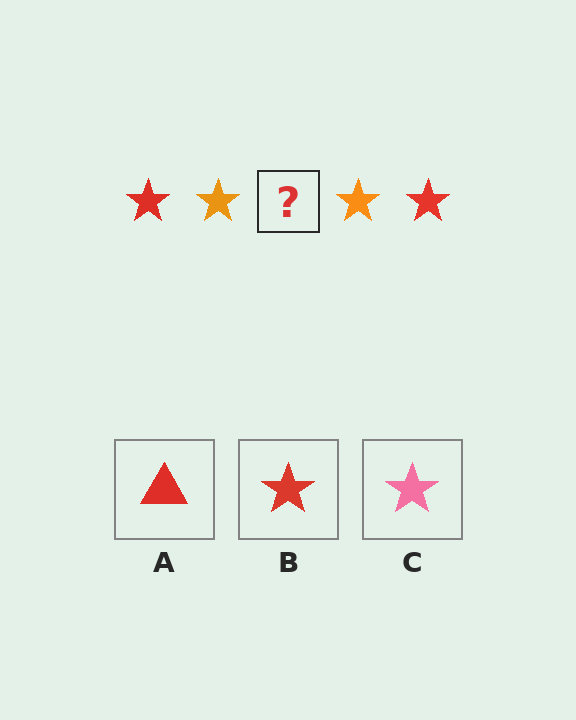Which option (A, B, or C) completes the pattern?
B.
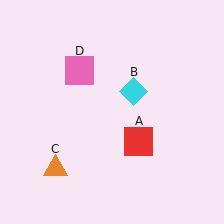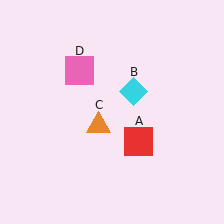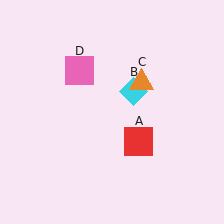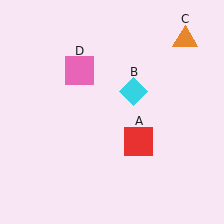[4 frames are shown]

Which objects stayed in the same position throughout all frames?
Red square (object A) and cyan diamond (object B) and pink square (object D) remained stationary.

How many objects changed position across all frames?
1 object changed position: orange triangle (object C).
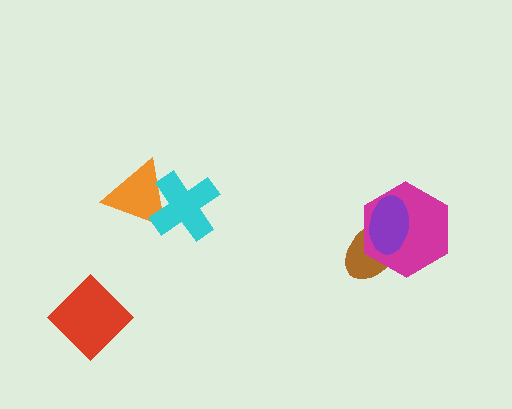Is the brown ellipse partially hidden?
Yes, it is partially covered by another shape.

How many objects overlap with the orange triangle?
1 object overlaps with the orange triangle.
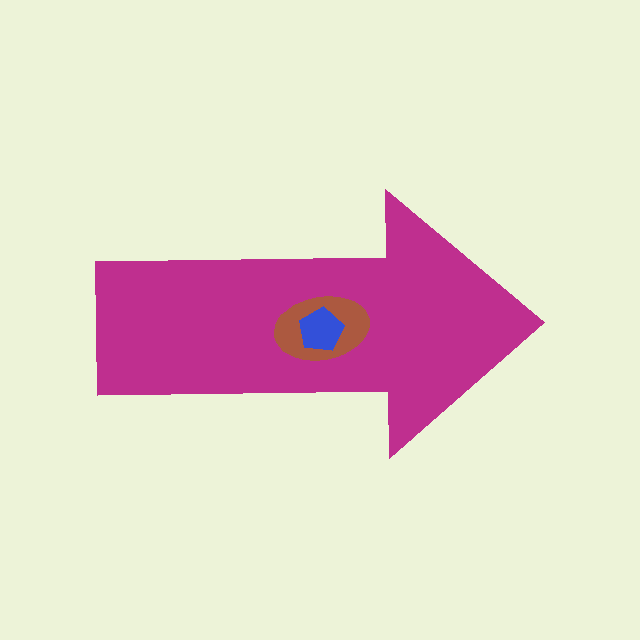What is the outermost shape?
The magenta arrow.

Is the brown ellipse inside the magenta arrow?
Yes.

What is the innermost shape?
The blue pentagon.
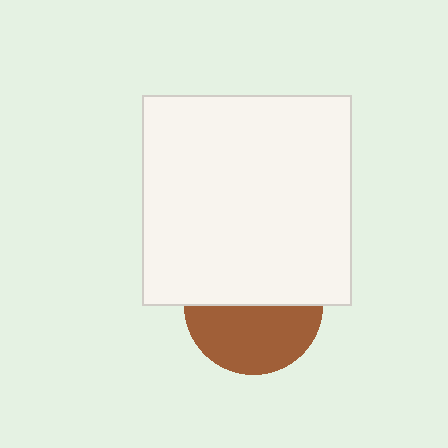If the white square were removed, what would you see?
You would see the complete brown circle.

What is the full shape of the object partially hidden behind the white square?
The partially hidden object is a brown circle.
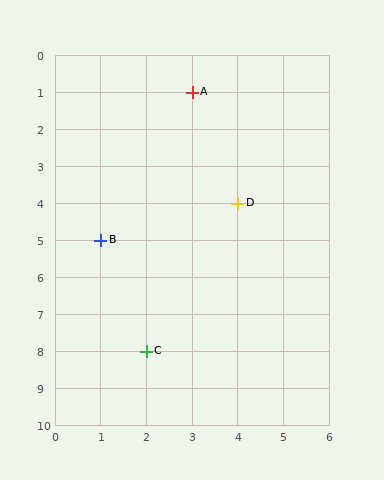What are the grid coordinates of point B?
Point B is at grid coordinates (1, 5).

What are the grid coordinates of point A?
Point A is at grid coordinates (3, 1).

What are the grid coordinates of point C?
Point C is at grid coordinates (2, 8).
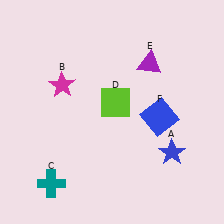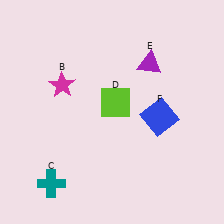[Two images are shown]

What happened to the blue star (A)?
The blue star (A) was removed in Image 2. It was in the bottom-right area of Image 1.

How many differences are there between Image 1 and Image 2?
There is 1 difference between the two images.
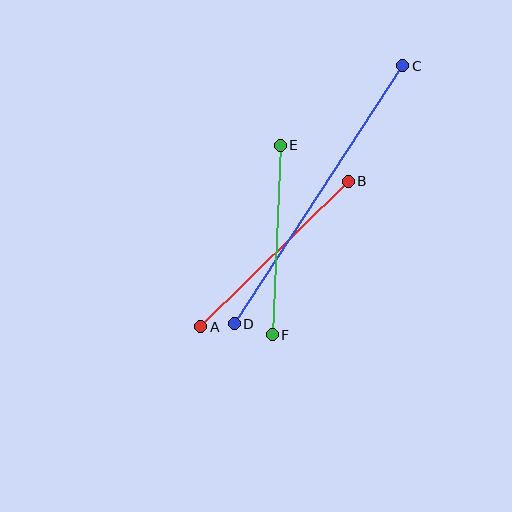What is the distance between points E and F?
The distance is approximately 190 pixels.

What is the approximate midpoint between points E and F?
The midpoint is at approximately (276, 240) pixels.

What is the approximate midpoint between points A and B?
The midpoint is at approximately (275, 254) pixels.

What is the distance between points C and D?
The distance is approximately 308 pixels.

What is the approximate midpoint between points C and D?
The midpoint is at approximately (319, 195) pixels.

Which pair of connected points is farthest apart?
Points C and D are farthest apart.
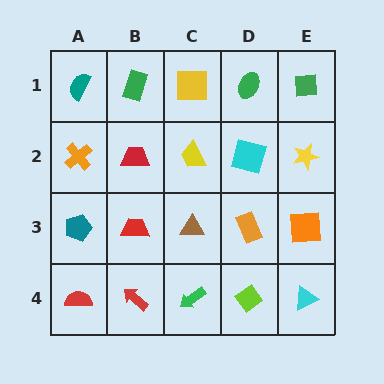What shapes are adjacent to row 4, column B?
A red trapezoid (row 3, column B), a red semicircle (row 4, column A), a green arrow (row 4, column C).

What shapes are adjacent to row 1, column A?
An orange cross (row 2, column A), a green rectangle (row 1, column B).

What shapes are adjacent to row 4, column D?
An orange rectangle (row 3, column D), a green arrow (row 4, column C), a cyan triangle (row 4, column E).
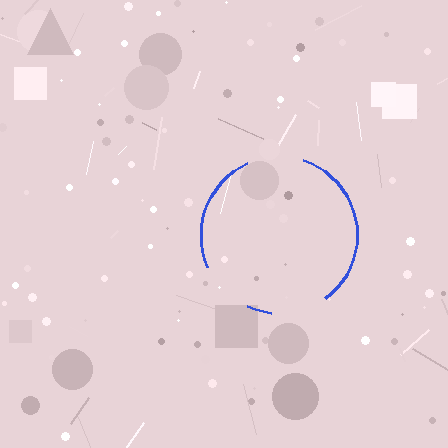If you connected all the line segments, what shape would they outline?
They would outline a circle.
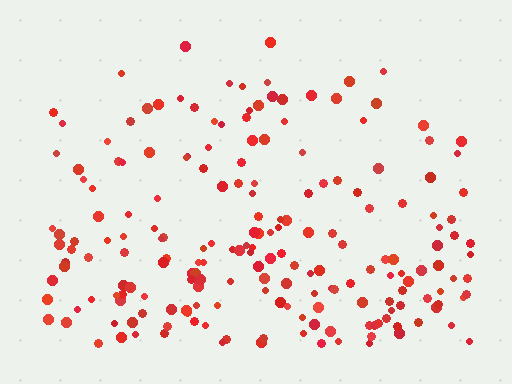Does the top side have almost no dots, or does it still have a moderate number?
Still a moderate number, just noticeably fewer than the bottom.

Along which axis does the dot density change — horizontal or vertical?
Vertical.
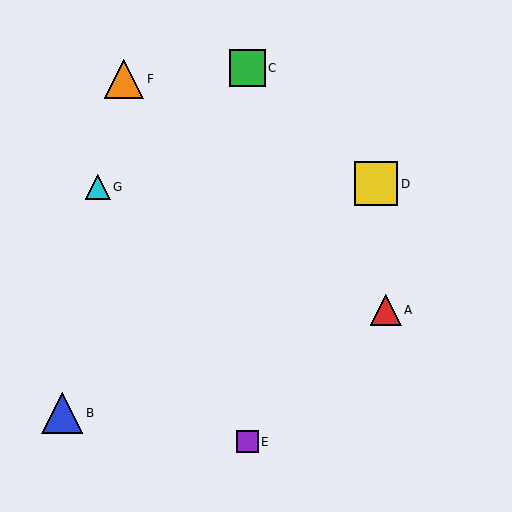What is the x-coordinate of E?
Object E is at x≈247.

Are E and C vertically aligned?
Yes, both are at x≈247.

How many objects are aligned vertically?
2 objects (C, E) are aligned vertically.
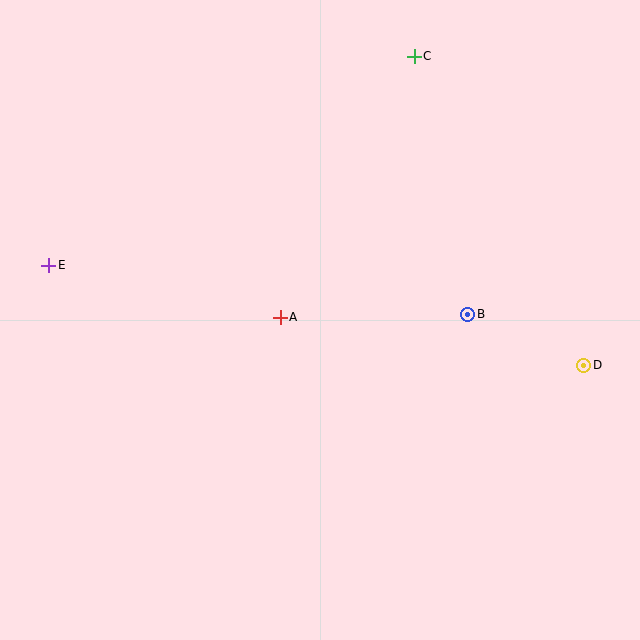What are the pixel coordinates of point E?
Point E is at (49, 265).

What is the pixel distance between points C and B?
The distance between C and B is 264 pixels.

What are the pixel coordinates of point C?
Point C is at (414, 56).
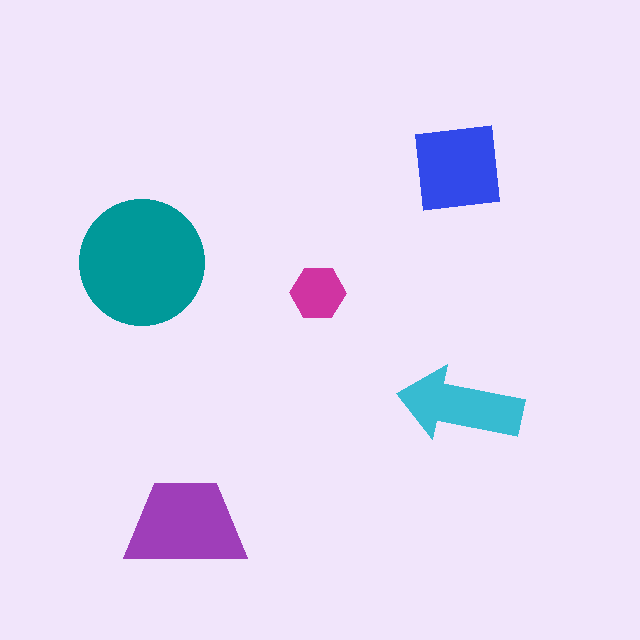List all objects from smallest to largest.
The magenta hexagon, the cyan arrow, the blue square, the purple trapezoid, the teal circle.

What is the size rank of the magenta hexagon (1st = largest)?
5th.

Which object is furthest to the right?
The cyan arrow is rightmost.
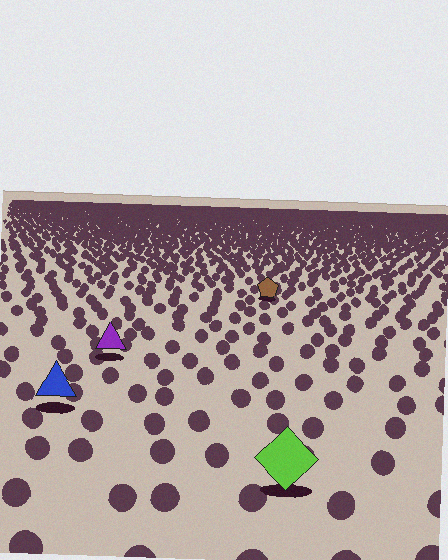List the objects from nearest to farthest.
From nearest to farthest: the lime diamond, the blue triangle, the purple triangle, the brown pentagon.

····················

● Task instructions:
Output precisely the lines in the material above from the line containing "What are the pixel coordinates of point E?" through its last line, and omit pictures.

● Result of this task:
What are the pixel coordinates of point E?
Point E is at (49, 265).

What is the pixel distance between points C and B?
The distance between C and B is 264 pixels.

What are the pixel coordinates of point C?
Point C is at (414, 56).
List all objects from smallest to largest.
The magenta hexagon, the cyan arrow, the blue square, the purple trapezoid, the teal circle.

What is the size rank of the magenta hexagon (1st = largest)?
5th.

Which object is furthest to the right?
The cyan arrow is rightmost.
List the objects from nearest to farthest.
From nearest to farthest: the lime diamond, the blue triangle, the purple triangle, the brown pentagon.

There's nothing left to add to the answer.